Work instructions
Without the pictures, can you quote each line below exactly?
## start Supplied records
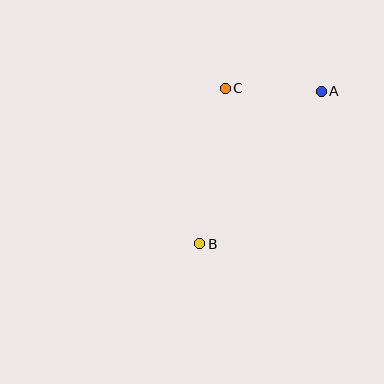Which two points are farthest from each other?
Points A and B are farthest from each other.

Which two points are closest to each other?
Points A and C are closest to each other.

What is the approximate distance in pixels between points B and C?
The distance between B and C is approximately 158 pixels.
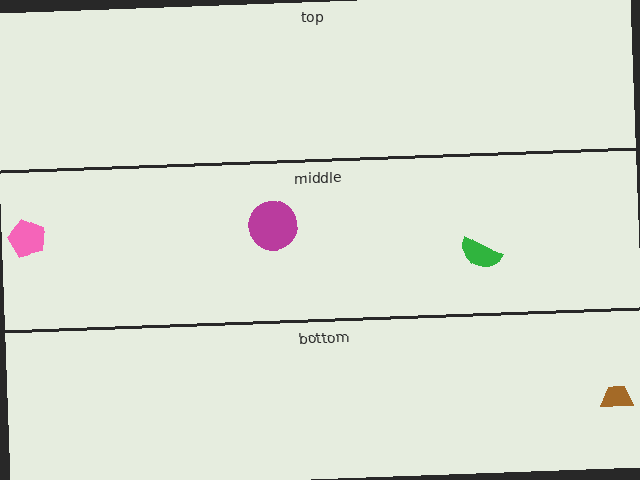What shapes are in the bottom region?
The brown trapezoid.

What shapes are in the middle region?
The magenta circle, the pink pentagon, the green semicircle.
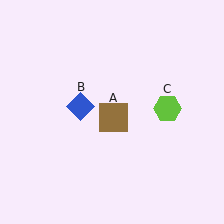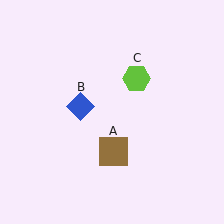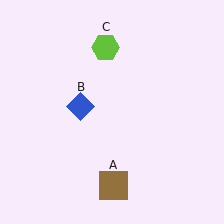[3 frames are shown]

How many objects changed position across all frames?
2 objects changed position: brown square (object A), lime hexagon (object C).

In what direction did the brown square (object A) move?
The brown square (object A) moved down.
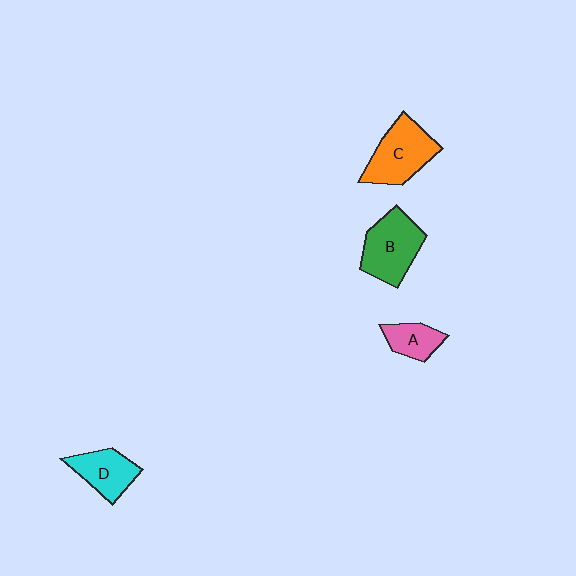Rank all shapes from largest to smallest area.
From largest to smallest: C (orange), B (green), D (cyan), A (pink).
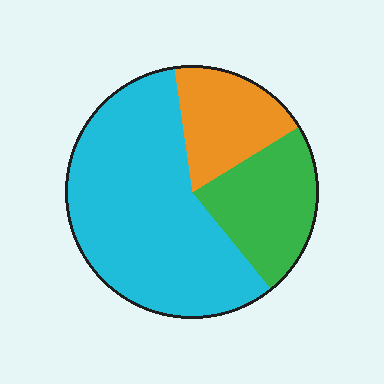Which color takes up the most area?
Cyan, at roughly 60%.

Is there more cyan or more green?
Cyan.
## end Supplied records
Result of the task
Which two points are farthest from each other?
Points A and B are farthest from each other.

Which two points are closest to each other?
Points A and C are closest to each other.

What is the approximate distance in pixels between points B and C?
The distance between B and C is approximately 158 pixels.
What shapes are in the bottom region?
The brown trapezoid.

What shapes are in the middle region?
The magenta circle, the pink pentagon, the green semicircle.
[3 frames are shown]

How many objects changed position across all frames?
2 objects changed position: brown square (object A), lime hexagon (object C).

In what direction did the brown square (object A) move?
The brown square (object A) moved down.
Rank all shapes from largest to smallest area.
From largest to smallest: C (orange), B (green), D (cyan), A (pink).
Which color takes up the most area?
Cyan, at roughly 60%.

Is there more cyan or more green?
Cyan.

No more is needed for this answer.